> [Task requirements]: The lines to transcribe begin with the one containing "Is the yellow" and end with the last line below; reproduce them exactly, without the pictures.

> [Extracted information]:
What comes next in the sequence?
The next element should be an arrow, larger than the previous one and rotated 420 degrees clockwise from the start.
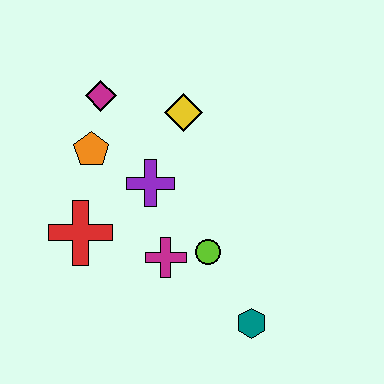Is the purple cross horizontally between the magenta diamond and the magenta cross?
Yes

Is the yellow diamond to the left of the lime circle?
Yes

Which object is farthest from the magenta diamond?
The teal hexagon is farthest from the magenta diamond.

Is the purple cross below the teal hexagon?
No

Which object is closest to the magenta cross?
The lime circle is closest to the magenta cross.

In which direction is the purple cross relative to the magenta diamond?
The purple cross is below the magenta diamond.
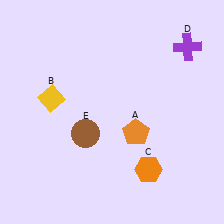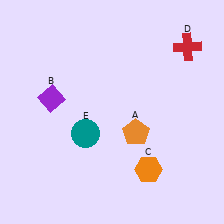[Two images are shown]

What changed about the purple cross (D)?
In Image 1, D is purple. In Image 2, it changed to red.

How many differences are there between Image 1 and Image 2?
There are 3 differences between the two images.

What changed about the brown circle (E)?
In Image 1, E is brown. In Image 2, it changed to teal.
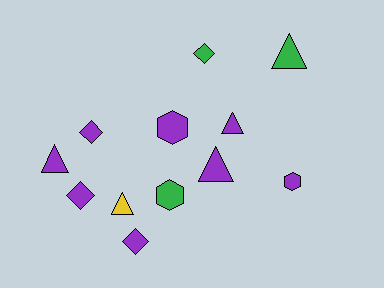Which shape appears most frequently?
Triangle, with 5 objects.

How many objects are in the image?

> [Response below]:
Is the yellow diamond to the left of the lime circle?
Yes

Which object is farthest from the magenta diamond?
The teal hexagon is farthest from the magenta diamond.

Is the purple cross below the teal hexagon?
No

Which object is closest to the magenta cross?
The lime circle is closest to the magenta cross.

In which direction is the purple cross relative to the magenta diamond?
The purple cross is below the magenta diamond.
[Two images are shown]

What changed about the purple cross (D)?
In Image 1, D is purple. In Image 2, it changed to red.

How many differences are there between Image 1 and Image 2?
There are 3 differences between the two images.

What changed about the brown circle (E)?
In Image 1, E is brown. In Image 2, it changed to teal.
Which shape appears most frequently?
Triangle, with 5 objects.

How many objects are in the image?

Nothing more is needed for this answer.